▸ **YOUR INSTRUCTIONS**:
Write out the entries below once more, exactly, with the pictures left out.

▸ **DATA RECORDS**:
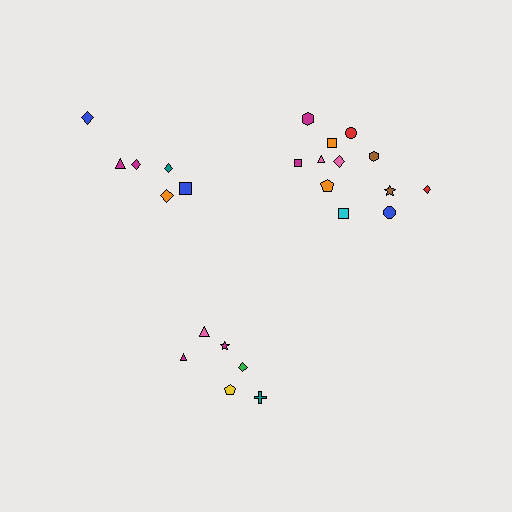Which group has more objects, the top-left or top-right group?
The top-right group.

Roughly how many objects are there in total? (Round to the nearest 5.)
Roughly 25 objects in total.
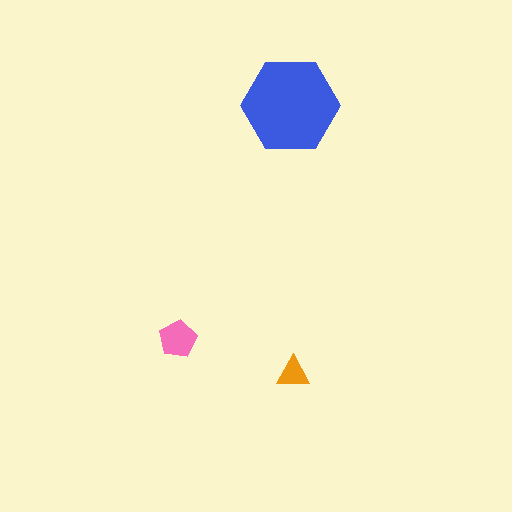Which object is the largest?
The blue hexagon.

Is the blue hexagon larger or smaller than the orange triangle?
Larger.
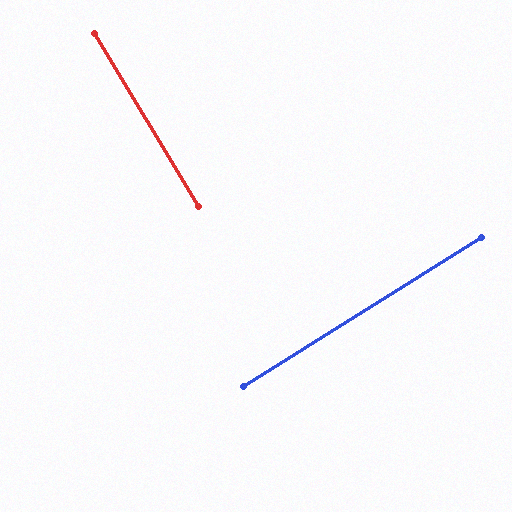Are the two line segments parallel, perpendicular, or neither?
Perpendicular — they meet at approximately 89°.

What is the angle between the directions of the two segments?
Approximately 89 degrees.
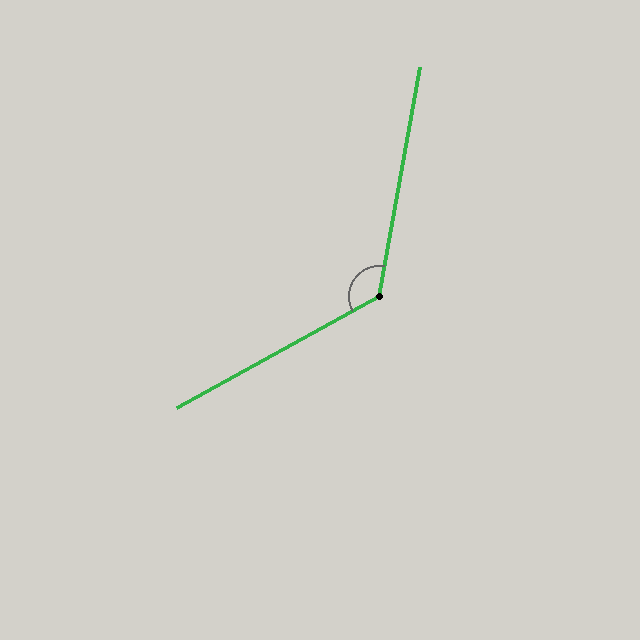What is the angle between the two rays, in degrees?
Approximately 129 degrees.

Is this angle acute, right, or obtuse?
It is obtuse.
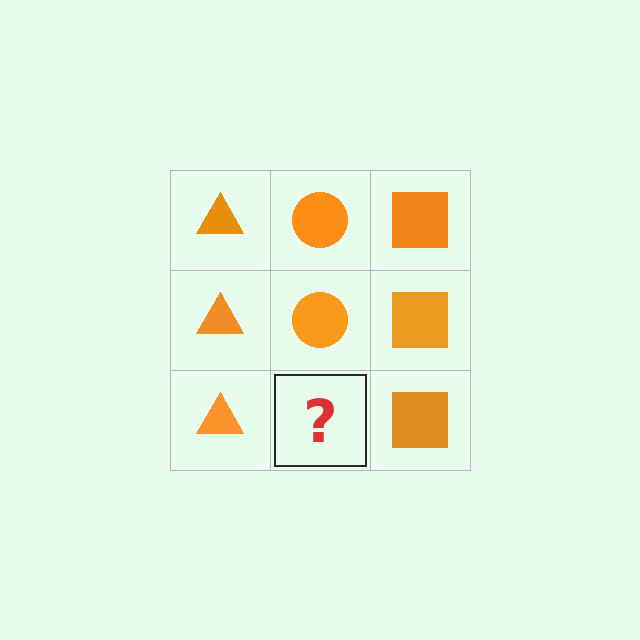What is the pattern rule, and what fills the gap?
The rule is that each column has a consistent shape. The gap should be filled with an orange circle.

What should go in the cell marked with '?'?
The missing cell should contain an orange circle.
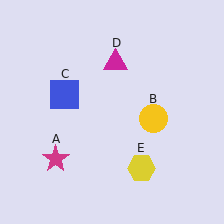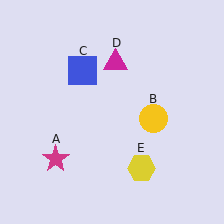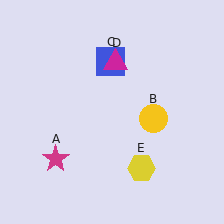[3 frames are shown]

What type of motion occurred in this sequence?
The blue square (object C) rotated clockwise around the center of the scene.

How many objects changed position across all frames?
1 object changed position: blue square (object C).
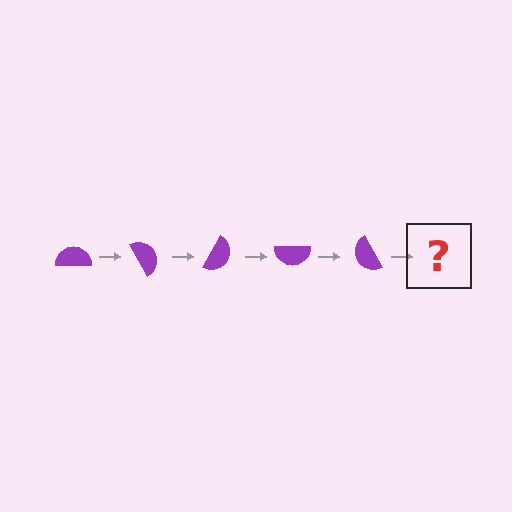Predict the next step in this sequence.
The next step is a purple semicircle rotated 300 degrees clockwise.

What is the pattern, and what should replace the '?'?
The pattern is that the semicircle rotates 60 degrees clockwise each step. The '?' should be a purple semicircle rotated 300 degrees clockwise.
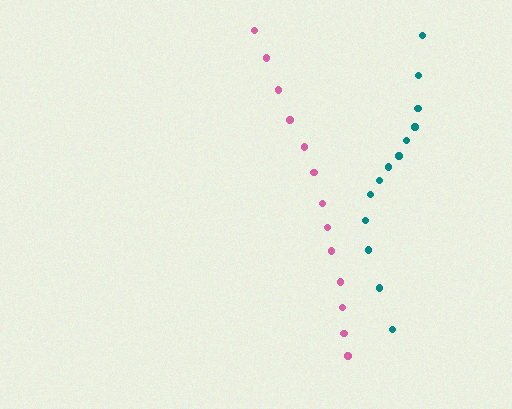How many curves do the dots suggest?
There are 2 distinct paths.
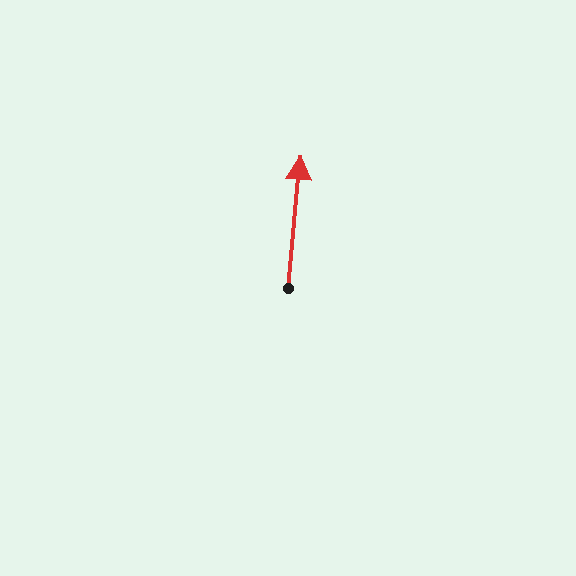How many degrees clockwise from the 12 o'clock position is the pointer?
Approximately 6 degrees.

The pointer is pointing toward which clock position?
Roughly 12 o'clock.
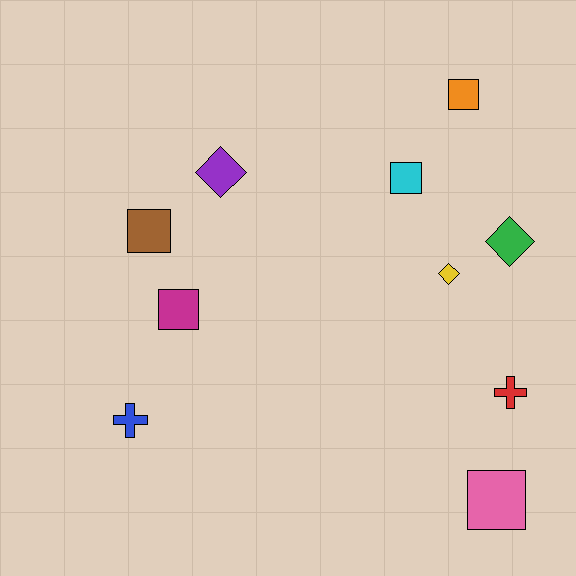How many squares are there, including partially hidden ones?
There are 5 squares.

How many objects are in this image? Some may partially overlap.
There are 10 objects.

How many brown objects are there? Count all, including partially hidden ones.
There is 1 brown object.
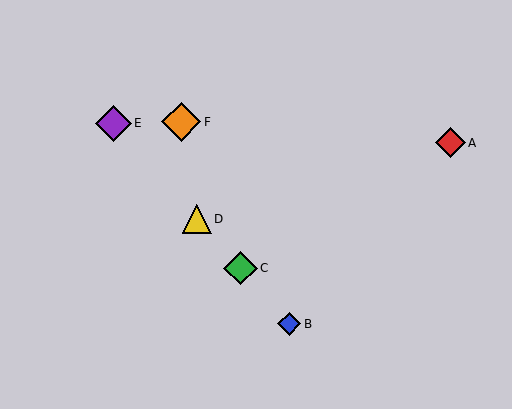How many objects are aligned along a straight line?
4 objects (B, C, D, E) are aligned along a straight line.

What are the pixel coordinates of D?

▸ **RESPONSE**:
Which group has more objects, the top-left or top-right group?
The top-right group.

Roughly how many objects are there in total? (Round to the nearest 5.)
Roughly 25 objects in total.
Which object is the largest?
The blue hexagon.

Is the blue hexagon larger or smaller than the orange triangle?
Larger.
Are the two line segments parallel, perpendicular, or neither?
Perpendicular — they meet at approximately 89°.

What is the angle between the directions of the two segments?
Approximately 89 degrees.
What is the angle between the two rays, in degrees?
Approximately 129 degrees.

Is this angle acute, right, or obtuse?
It is obtuse.
What is the pattern rule, and what fills the gap?
The rule is that each column has a consistent shape. The gap should be filled with an orange circle.

What should go in the cell marked with '?'?
The missing cell should contain an orange circle.
[3 frames are shown]

What type of motion occurred in this sequence?
The blue square (object C) rotated clockwise around the center of the scene.

How many objects changed position across all frames?
1 object changed position: blue square (object C).
Predict the next step in this sequence.
The next step is a purple semicircle rotated 300 degrees clockwise.

What is the pattern, and what should replace the '?'?
The pattern is that the semicircle rotates 60 degrees clockwise each step. The '?' should be a purple semicircle rotated 300 degrees clockwise.
How many curves do the dots suggest?
There are 2 distinct paths.
How many degrees clockwise from the 12 o'clock position is the pointer?
Approximately 6 degrees.

The pointer is pointing toward which clock position?
Roughly 12 o'clock.
How many squares are there, including partially hidden ones?
There are 5 squares.

How many objects are in this image? Some may partially overlap.
There are 10 objects.

How many brown objects are there? Count all, including partially hidden ones.
There is 1 brown object.
How many objects are aligned along a straight line?
4 objects (B, C, D, E) are aligned along a straight line.

What are the pixel coordinates of D?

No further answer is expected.